═════ Given data ═════

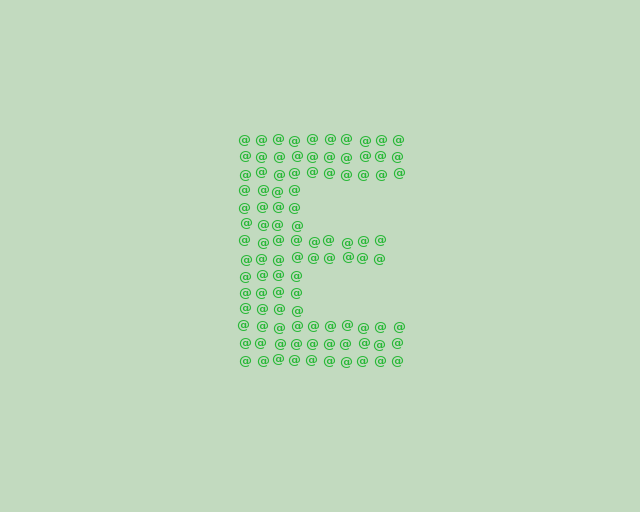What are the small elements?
The small elements are at signs.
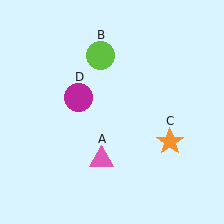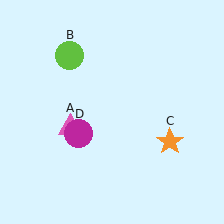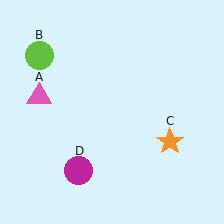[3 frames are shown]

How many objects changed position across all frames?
3 objects changed position: pink triangle (object A), lime circle (object B), magenta circle (object D).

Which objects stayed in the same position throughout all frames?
Orange star (object C) remained stationary.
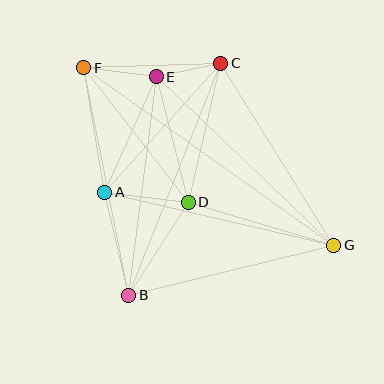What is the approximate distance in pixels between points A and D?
The distance between A and D is approximately 84 pixels.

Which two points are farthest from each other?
Points F and G are farthest from each other.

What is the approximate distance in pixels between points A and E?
The distance between A and E is approximately 126 pixels.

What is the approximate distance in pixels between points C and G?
The distance between C and G is approximately 214 pixels.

═════

-- What needs to be done --
Using the data above, print every line exactly, omitting pictures.

-- Right answer --
What are the small elements?
The small elements are at signs.
[3 frames are shown]

How many objects changed position across all frames?
3 objects changed position: pink triangle (object A), lime circle (object B), magenta circle (object D).

Which objects stayed in the same position throughout all frames?
Orange star (object C) remained stationary.
What is the approximate distance in pixels between points A and D?
The distance between A and D is approximately 84 pixels.

Which two points are farthest from each other?
Points F and G are farthest from each other.

What is the approximate distance in pixels between points A and E?
The distance between A and E is approximately 126 pixels.

What is the approximate distance in pixels between points C and G?
The distance between C and G is approximately 214 pixels.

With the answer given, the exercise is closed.